→ EXTRACTED DATA:
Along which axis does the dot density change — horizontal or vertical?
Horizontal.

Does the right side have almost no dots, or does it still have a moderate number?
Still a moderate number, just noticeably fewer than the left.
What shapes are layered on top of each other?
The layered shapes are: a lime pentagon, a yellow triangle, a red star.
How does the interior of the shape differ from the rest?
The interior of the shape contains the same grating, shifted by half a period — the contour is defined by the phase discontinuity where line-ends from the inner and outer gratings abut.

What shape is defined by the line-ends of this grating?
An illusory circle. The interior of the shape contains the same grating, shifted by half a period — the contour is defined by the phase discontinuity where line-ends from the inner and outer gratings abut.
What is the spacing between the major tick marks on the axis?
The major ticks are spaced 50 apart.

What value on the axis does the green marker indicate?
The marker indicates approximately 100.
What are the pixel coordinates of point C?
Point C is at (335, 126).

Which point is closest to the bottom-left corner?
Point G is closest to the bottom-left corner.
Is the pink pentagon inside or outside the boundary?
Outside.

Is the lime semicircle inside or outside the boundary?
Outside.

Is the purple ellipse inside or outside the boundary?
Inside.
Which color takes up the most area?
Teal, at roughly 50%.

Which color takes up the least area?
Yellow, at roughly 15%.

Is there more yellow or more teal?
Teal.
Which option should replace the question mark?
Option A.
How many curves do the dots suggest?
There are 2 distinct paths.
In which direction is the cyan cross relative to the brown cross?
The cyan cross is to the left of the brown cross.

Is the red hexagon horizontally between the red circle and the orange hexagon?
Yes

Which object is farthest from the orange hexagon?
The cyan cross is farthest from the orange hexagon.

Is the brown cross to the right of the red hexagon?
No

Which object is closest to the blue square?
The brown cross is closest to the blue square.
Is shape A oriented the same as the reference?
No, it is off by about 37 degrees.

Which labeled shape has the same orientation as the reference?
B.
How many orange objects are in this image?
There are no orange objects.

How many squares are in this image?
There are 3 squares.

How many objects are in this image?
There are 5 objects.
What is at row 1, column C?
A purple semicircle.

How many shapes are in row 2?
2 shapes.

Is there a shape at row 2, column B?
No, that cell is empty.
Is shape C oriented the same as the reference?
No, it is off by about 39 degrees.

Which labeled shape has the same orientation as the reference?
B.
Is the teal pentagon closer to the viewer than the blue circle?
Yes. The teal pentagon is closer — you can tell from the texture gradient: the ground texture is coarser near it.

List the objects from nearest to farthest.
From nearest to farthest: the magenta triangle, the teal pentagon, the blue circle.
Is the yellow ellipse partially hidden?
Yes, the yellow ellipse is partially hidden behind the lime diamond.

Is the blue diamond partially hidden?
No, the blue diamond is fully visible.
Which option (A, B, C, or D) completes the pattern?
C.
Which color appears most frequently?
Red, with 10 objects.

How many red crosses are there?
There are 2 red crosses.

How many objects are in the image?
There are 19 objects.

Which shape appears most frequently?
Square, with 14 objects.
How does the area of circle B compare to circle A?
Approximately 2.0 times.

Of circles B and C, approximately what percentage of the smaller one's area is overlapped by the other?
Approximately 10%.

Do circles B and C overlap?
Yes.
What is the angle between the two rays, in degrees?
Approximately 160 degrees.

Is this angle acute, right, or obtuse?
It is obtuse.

→ OBJECTIVE: Restate every line of the data word for word.

→ RESPONSE TO THE TASK:
Along which axis does the dot density change — horizontal or vertical?
Horizontal.

Does the right side have almost no dots, or does it still have a moderate number?
Still a moderate number, just noticeably fewer than the left.
What shapes are layered on top of each other?
The layered shapes are: a lime pentagon, a yellow triangle, a red star.
How does the interior of the shape differ from the rest?
The interior of the shape contains the same grating, shifted by half a period — the contour is defined by the phase discontinuity where line-ends from the inner and outer gratings abut.

What shape is defined by the line-ends of this grating?
An illusory circle. The interior of the shape contains the same grating, shifted by half a period — the contour is defined by the phase discontinuity where line-ends from the inner and outer gratings abut.
What is the spacing between the major tick marks on the axis?
The major ticks are spaced 50 apart.

What value on the axis does the green marker indicate?
The marker indicates approximately 100.
What are the pixel coordinates of point C?
Point C is at (335, 126).

Which point is closest to the bottom-left corner?
Point G is closest to the bottom-left corner.
Is the pink pentagon inside or outside the boundary?
Outside.

Is the lime semicircle inside or outside the boundary?
Outside.

Is the purple ellipse inside or outside the boundary?
Inside.
Which color takes up the most area?
Teal, at roughly 50%.

Which color takes up the least area?
Yellow, at roughly 15%.

Is there more yellow or more teal?
Teal.
Which option should replace the question mark?
Option A.
How many curves do the dots suggest?
There are 2 distinct paths.
In which direction is the cyan cross relative to the brown cross?
The cyan cross is to the left of the brown cross.

Is the red hexagon horizontally between the red circle and the orange hexagon?
Yes

Which object is farthest from the orange hexagon?
The cyan cross is farthest from the orange hexagon.

Is the brown cross to the right of the red hexagon?
No

Which object is closest to the blue square?
The brown cross is closest to the blue square.
Is shape A oriented the same as the reference?
No, it is off by about 37 degrees.

Which labeled shape has the same orientation as the reference?
B.
How many orange objects are in this image?
There are no orange objects.

How many squares are in this image?
There are 3 squares.

How many objects are in this image?
There are 5 objects.
What is at row 1, column C?
A purple semicircle.

How many shapes are in row 2?
2 shapes.

Is there a shape at row 2, column B?
No, that cell is empty.
Is shape C oriented the same as the reference?
No, it is off by about 39 degrees.

Which labeled shape has the same orientation as the reference?
B.
Is the teal pentagon closer to the viewer than the blue circle?
Yes. The teal pentagon is closer — you can tell from the texture gradient: the ground texture is coarser near it.

List the objects from nearest to farthest.
From nearest to farthest: the magenta triangle, the teal pentagon, the blue circle.
Is the yellow ellipse partially hidden?
Yes, the yellow ellipse is partially hidden behind the lime diamond.

Is the blue diamond partially hidden?
No, the blue diamond is fully visible.
Which option (A, B, C, or D) completes the pattern?
C.
Which color appears most frequently?
Red, with 10 objects.

How many red crosses are there?
There are 2 red crosses.

How many objects are in the image?
There are 19 objects.

Which shape appears most frequently?
Square, with 14 objects.
How does the area of circle B compare to circle A?
Approximately 2.0 times.

Of circles B and C, approximately what percentage of the smaller one's area is overlapped by the other?
Approximately 10%.

Do circles B and C overlap?
Yes.
What is the angle between the two rays, in degrees?
Approximately 160 degrees.

Is this angle acute, right, or obtuse?
It is obtuse.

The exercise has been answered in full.